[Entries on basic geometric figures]

---

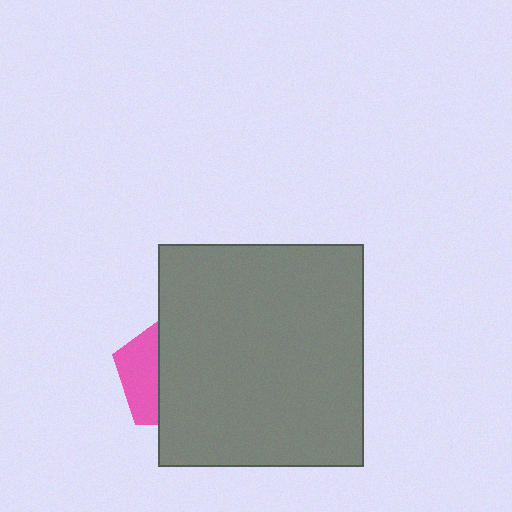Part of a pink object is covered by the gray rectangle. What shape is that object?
It is a pentagon.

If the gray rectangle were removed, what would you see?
You would see the complete pink pentagon.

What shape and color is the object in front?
The object in front is a gray rectangle.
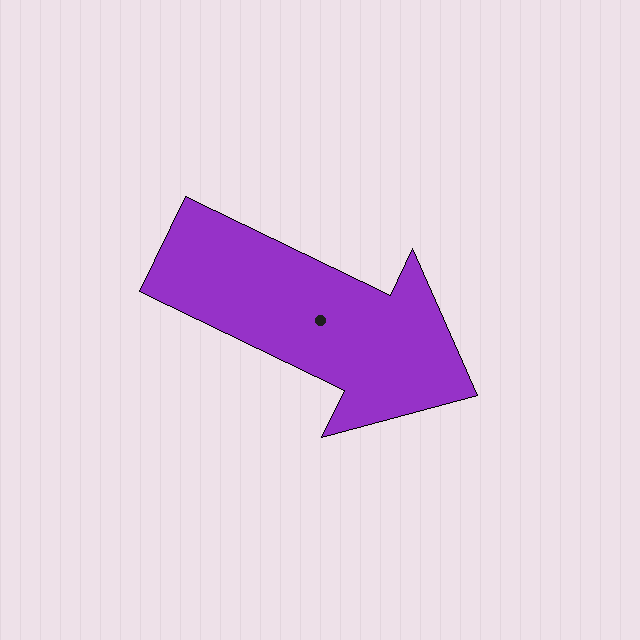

---

Task to complete
Apart from the pictures, the entries above are to be repeated in full and exactly.

Task solution
Part of a pink object is covered by the gray rectangle. What shape is that object?
It is a pentagon.

If the gray rectangle were removed, what would you see?
You would see the complete pink pentagon.

What shape and color is the object in front?
The object in front is a gray rectangle.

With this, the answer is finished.